__Data extract__.
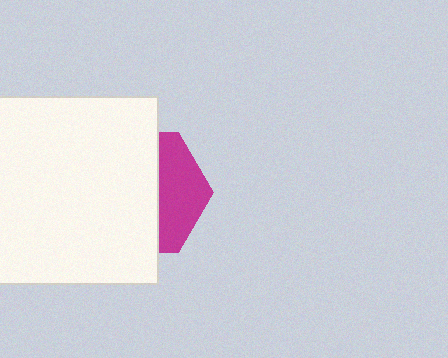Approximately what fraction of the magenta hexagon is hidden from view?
Roughly 65% of the magenta hexagon is hidden behind the white square.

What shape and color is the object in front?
The object in front is a white square.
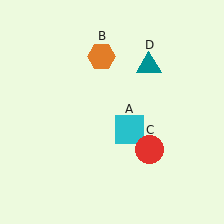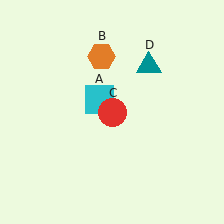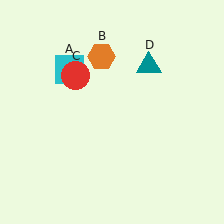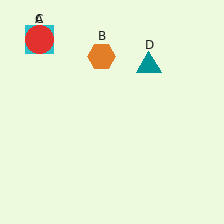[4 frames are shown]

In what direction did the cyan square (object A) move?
The cyan square (object A) moved up and to the left.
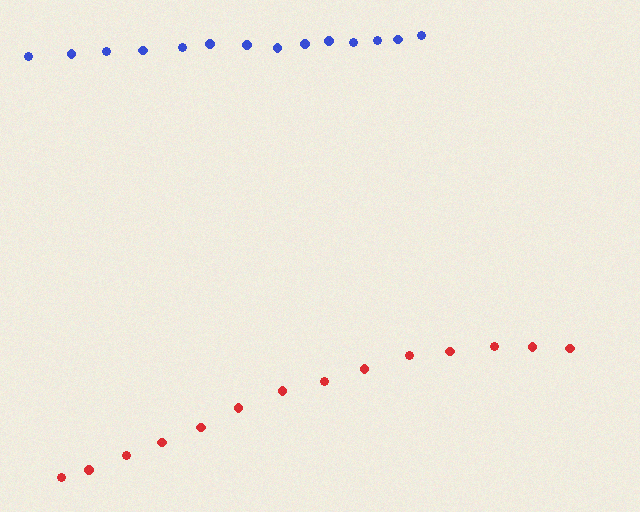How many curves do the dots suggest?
There are 2 distinct paths.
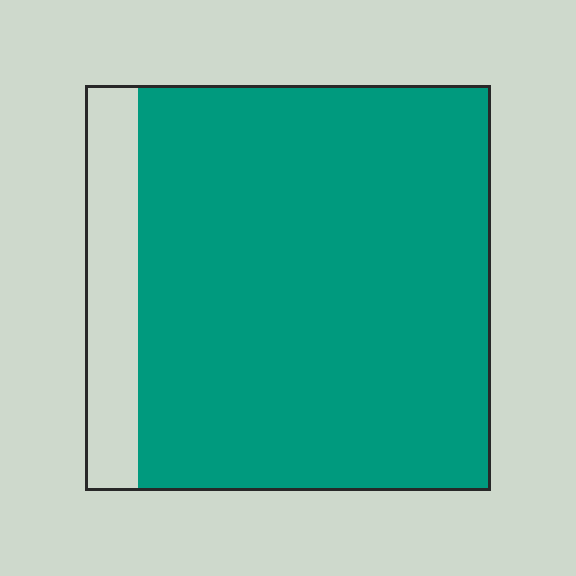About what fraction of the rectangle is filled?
About seven eighths (7/8).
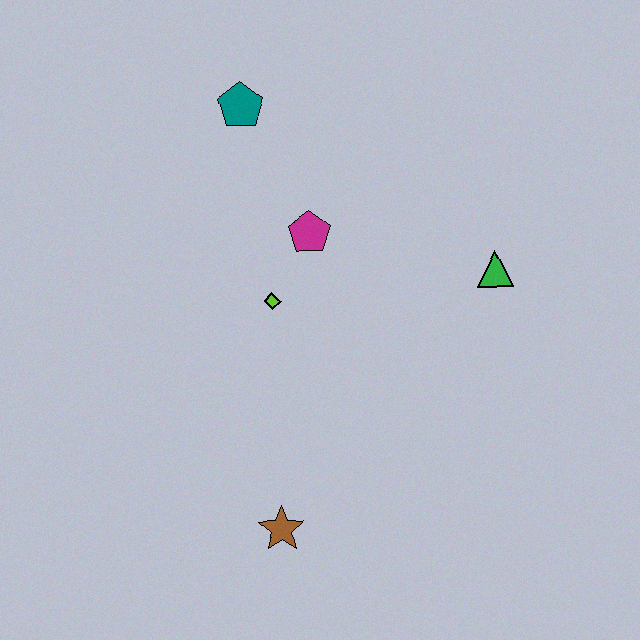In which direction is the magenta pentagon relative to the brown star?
The magenta pentagon is above the brown star.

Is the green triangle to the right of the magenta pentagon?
Yes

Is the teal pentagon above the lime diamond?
Yes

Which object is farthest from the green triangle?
The brown star is farthest from the green triangle.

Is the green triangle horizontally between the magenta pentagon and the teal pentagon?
No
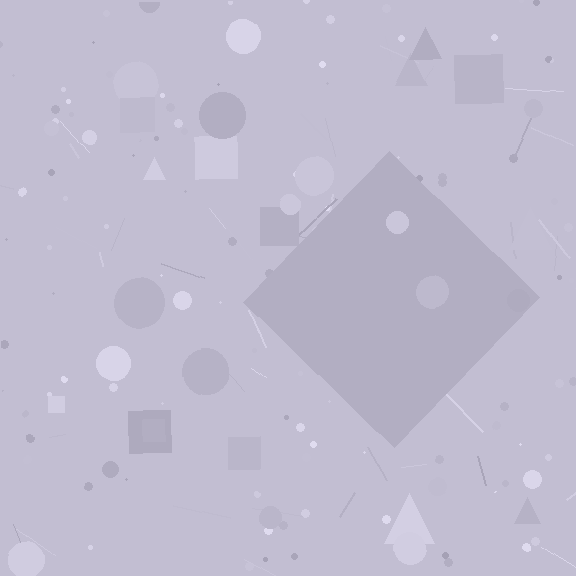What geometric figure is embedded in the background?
A diamond is embedded in the background.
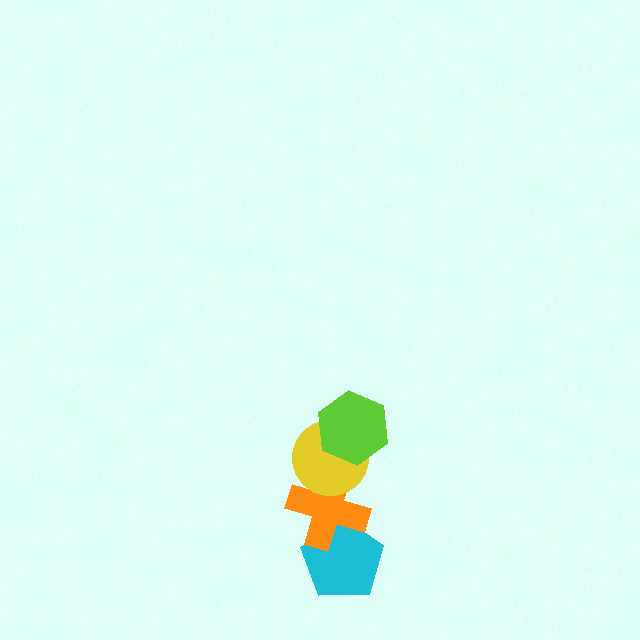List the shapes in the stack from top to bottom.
From top to bottom: the lime hexagon, the yellow circle, the orange cross, the cyan pentagon.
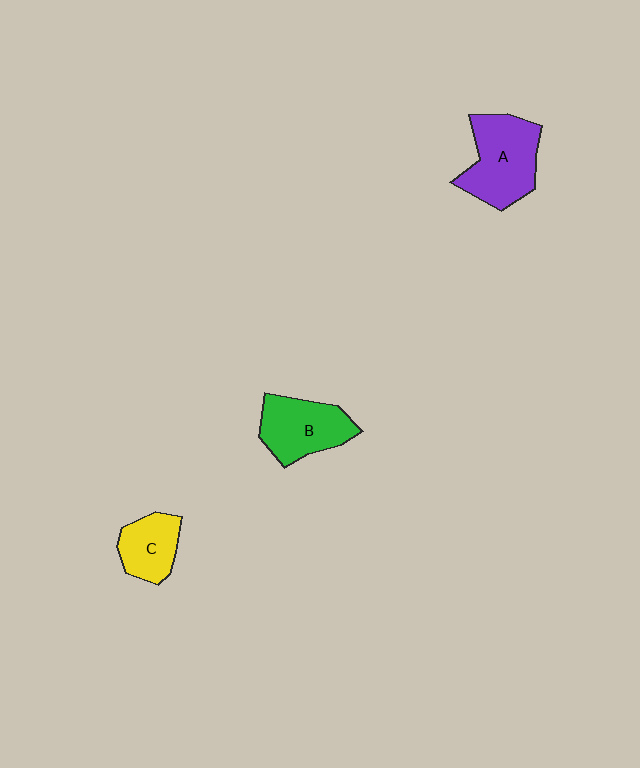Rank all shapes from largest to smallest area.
From largest to smallest: A (purple), B (green), C (yellow).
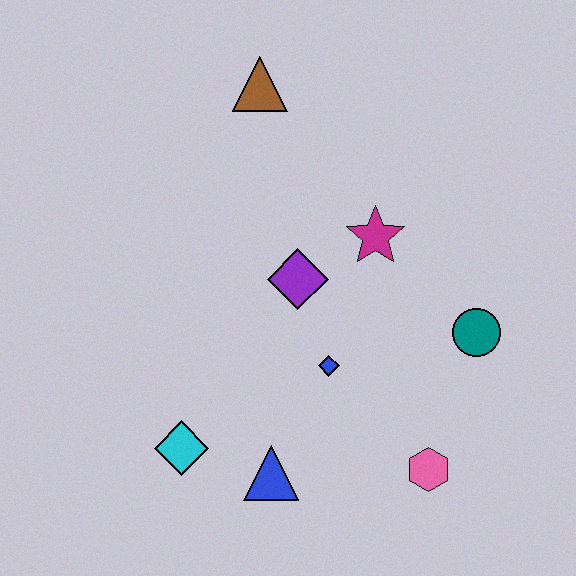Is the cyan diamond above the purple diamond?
No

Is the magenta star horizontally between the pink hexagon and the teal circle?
No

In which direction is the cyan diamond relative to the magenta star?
The cyan diamond is below the magenta star.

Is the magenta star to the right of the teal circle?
No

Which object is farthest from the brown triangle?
The pink hexagon is farthest from the brown triangle.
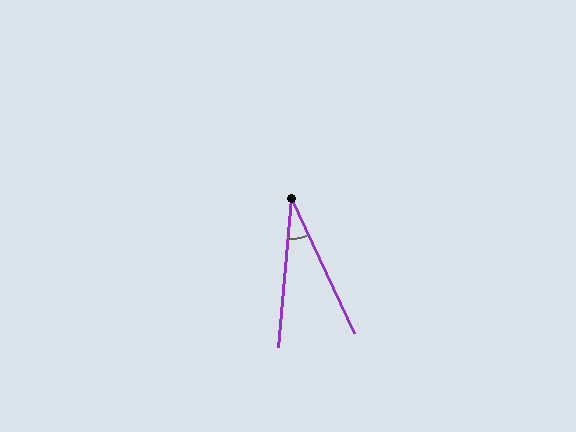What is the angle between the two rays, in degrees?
Approximately 30 degrees.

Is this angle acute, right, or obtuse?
It is acute.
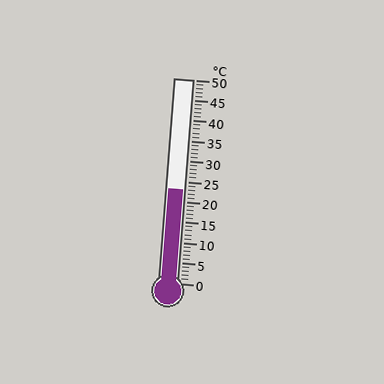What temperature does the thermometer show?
The thermometer shows approximately 23°C.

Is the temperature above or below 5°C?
The temperature is above 5°C.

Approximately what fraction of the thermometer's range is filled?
The thermometer is filled to approximately 45% of its range.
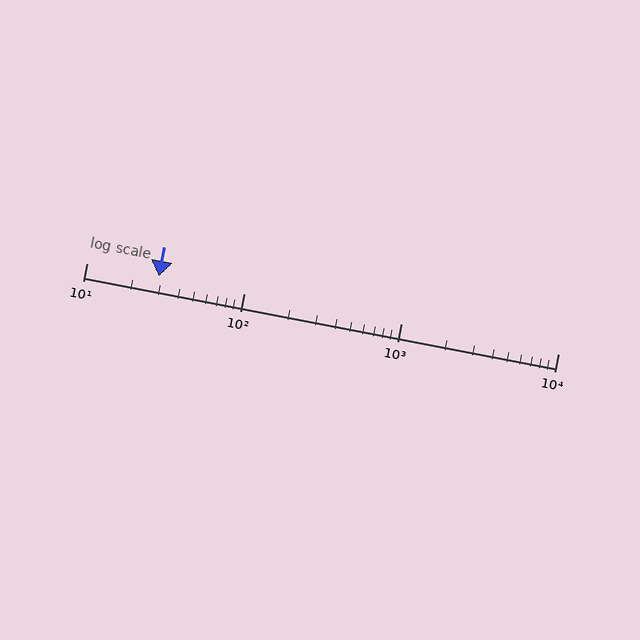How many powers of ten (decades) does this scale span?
The scale spans 3 decades, from 10 to 10000.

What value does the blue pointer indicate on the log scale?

__Exercise__.
Write out, please, the lines of the listing above from the one with "Rank all shapes" through the very last, exactly as given and with no pictures.

__Correct result__.
Rank all shapes from largest to smallest area.
From largest to smallest: A (purple), B (green), C (yellow).
Is the cyan diamond above the purple diamond?
No

Is the magenta star horizontally between the pink hexagon and the teal circle?
No

In which direction is the cyan diamond relative to the magenta star?
The cyan diamond is below the magenta star.

Is the magenta star to the right of the teal circle?
No

Which object is farthest from the brown triangle?
The pink hexagon is farthest from the brown triangle.
What is the angle between the two rays, in degrees?
Approximately 30 degrees.

Is this angle acute, right, or obtuse?
It is acute.
What temperature does the thermometer show?
The thermometer shows approximately 23°C.

Is the temperature above or below 5°C?
The temperature is above 5°C.

Approximately what fraction of the thermometer's range is filled?
The thermometer is filled to approximately 45% of its range.
How many powers of ten (decades) does this scale span?
The scale spans 3 decades, from 10 to 10000.

What value does the blue pointer indicate on the log scale?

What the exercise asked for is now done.